Your task is to repeat the lines from the line with "Which object is farthest from the cyan star?" to the line with "Is the red cross partially hidden?", both ends included, and nothing else. Pictures stay out of the copy.

PROVIDED INFORMATION:
┌────────

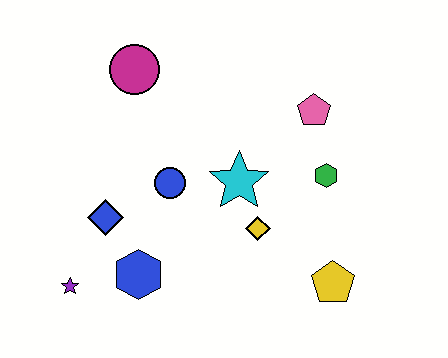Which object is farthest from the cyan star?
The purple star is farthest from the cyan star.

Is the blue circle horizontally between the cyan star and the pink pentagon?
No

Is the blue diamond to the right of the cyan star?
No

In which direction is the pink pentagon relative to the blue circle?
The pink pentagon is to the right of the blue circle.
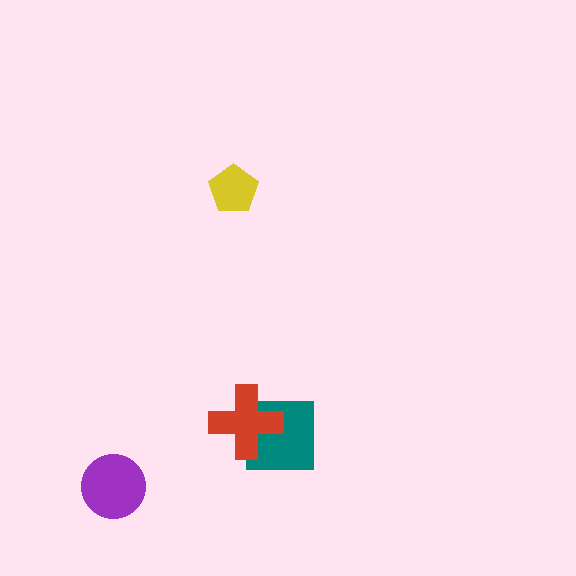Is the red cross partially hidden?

└────────
┌────────

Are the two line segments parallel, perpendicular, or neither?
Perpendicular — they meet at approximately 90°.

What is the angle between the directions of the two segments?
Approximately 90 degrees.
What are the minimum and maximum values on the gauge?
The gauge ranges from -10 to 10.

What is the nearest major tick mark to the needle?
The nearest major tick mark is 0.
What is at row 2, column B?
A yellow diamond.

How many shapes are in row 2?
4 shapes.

└────────
┌────────

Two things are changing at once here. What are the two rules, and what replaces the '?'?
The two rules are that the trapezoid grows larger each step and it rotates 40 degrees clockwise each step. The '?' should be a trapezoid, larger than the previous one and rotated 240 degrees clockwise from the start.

└────────

FULL OUTPUT:
Which object is farthest from the cyan star?
The purple star is farthest from the cyan star.

Is the blue circle horizontally between the cyan star and the pink pentagon?
No

Is the blue diamond to the right of the cyan star?
No

In which direction is the pink pentagon relative to the blue circle?
The pink pentagon is to the right of the blue circle.
Is the red cross partially hidden?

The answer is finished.